WORK INSTRUCTIONS: Return every entry exactly as written.
START SOURCE MATERIAL
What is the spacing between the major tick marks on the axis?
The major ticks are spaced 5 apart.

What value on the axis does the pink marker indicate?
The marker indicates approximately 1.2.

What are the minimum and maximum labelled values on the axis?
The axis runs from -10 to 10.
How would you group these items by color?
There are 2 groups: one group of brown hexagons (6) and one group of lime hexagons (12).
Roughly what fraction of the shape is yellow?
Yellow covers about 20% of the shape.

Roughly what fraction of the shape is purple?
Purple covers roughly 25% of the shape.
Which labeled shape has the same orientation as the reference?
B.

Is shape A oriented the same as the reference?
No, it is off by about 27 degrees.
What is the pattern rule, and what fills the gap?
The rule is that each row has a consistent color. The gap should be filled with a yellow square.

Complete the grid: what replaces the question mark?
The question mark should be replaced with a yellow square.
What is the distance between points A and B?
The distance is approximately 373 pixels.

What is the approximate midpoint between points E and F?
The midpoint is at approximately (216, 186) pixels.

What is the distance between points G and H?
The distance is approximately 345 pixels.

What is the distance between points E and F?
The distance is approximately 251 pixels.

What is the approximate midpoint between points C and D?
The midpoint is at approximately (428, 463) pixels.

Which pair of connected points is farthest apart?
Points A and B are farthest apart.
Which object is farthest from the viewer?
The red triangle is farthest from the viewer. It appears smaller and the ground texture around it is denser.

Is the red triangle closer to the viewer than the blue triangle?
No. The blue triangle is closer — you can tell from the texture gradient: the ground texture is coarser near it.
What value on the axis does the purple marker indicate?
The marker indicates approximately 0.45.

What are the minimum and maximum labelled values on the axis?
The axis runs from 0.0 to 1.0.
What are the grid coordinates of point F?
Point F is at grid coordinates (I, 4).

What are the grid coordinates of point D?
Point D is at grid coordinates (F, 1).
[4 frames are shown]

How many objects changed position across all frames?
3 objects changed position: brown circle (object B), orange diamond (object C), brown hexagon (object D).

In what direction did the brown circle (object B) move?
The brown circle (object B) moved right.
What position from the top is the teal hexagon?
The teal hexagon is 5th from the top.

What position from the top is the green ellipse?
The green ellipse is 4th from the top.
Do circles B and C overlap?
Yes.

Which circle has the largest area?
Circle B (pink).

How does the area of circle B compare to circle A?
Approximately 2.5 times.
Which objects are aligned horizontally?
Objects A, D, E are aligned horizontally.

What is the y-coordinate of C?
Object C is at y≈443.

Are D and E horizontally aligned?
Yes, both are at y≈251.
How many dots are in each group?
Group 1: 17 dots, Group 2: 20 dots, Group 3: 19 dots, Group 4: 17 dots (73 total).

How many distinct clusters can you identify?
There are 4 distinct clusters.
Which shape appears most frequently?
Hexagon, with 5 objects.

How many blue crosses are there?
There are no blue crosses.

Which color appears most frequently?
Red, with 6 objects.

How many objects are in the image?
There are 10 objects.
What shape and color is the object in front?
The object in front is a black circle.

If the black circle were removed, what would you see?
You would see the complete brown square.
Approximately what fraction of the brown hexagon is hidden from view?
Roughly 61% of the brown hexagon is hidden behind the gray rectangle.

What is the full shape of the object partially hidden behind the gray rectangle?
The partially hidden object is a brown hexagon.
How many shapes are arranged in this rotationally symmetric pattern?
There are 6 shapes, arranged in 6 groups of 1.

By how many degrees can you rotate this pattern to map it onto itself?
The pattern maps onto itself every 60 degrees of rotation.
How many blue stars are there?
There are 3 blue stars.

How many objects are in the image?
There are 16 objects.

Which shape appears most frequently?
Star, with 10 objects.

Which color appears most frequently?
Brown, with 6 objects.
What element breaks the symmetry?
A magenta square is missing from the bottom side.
END SOURCE MATERIAL
FINISHED TASK:
What is the spacing between the major tick marks on the axis?
The major ticks are spaced 5 apart.

What value on the axis does the pink marker indicate?
The marker indicates approximately 1.2.

What are the minimum and maximum labelled values on the axis?
The axis runs from -10 to 10.
How would you group these items by color?
There are 2 groups: one group of brown hexagons (6) and one group of lime hexagons (12).
Roughly what fraction of the shape is yellow?
Yellow covers about 20% of the shape.

Roughly what fraction of the shape is purple?
Purple covers roughly 25% of the shape.
Which labeled shape has the same orientation as the reference?
B.

Is shape A oriented the same as the reference?
No, it is off by about 27 degrees.
What is the pattern rule, and what fills the gap?
The rule is that each row has a consistent color. The gap should be filled with a yellow square.

Complete the grid: what replaces the question mark?
The question mark should be replaced with a yellow square.
What is the distance between points A and B?
The distance is approximately 373 pixels.

What is the approximate midpoint between points E and F?
The midpoint is at approximately (216, 186) pixels.

What is the distance between points G and H?
The distance is approximately 345 pixels.

What is the distance between points E and F?
The distance is approximately 251 pixels.

What is the approximate midpoint between points C and D?
The midpoint is at approximately (428, 463) pixels.

Which pair of connected points is farthest apart?
Points A and B are farthest apart.
Which object is farthest from the viewer?
The red triangle is farthest from the viewer. It appears smaller and the ground texture around it is denser.

Is the red triangle closer to the viewer than the blue triangle?
No. The blue triangle is closer — you can tell from the texture gradient: the ground texture is coarser near it.
What value on the axis does the purple marker indicate?
The marker indicates approximately 0.45.

What are the minimum and maximum labelled values on the axis?
The axis runs from 0.0 to 1.0.
What are the grid coordinates of point F?
Point F is at grid coordinates (I, 4).

What are the grid coordinates of point D?
Point D is at grid coordinates (F, 1).
[4 frames are shown]

How many objects changed position across all frames?
3 objects changed position: brown circle (object B), orange diamond (object C), brown hexagon (object D).

In what direction did the brown circle (object B) move?
The brown circle (object B) moved right.
What position from the top is the teal hexagon?
The teal hexagon is 5th from the top.

What position from the top is the green ellipse?
The green ellipse is 4th from the top.
Do circles B and C overlap?
Yes.

Which circle has the largest area?
Circle B (pink).

How does the area of circle B compare to circle A?
Approximately 2.5 times.
Which objects are aligned horizontally?
Objects A, D, E are aligned horizontally.

What is the y-coordinate of C?
Object C is at y≈443.

Are D and E horizontally aligned?
Yes, both are at y≈251.
How many dots are in each group?
Group 1: 17 dots, Group 2: 20 dots, Group 3: 19 dots, Group 4: 17 dots (73 total).

How many distinct clusters can you identify?
There are 4 distinct clusters.
Which shape appears most frequently?
Hexagon, with 5 objects.

How many blue crosses are there?
There are no blue crosses.

Which color appears most frequently?
Red, with 6 objects.

How many objects are in the image?
There are 10 objects.
What shape and color is the object in front?
The object in front is a black circle.

If the black circle were removed, what would you see?
You would see the complete brown square.
Approximately what fraction of the brown hexagon is hidden from view?
Roughly 61% of the brown hexagon is hidden behind the gray rectangle.

What is the full shape of the object partially hidden behind the gray rectangle?
The partially hidden object is a brown hexagon.
How many shapes are arranged in this rotationally symmetric pattern?
There are 6 shapes, arranged in 6 groups of 1.

By how many degrees can you rotate this pattern to map it onto itself?
The pattern maps onto itself every 60 degrees of rotation.
How many blue stars are there?
There are 3 blue stars.

How many objects are in the image?
There are 16 objects.

Which shape appears most frequently?
Star, with 10 objects.

Which color appears most frequently?
Brown, with 6 objects.
What element breaks the symmetry?
A magenta square is missing from the bottom side.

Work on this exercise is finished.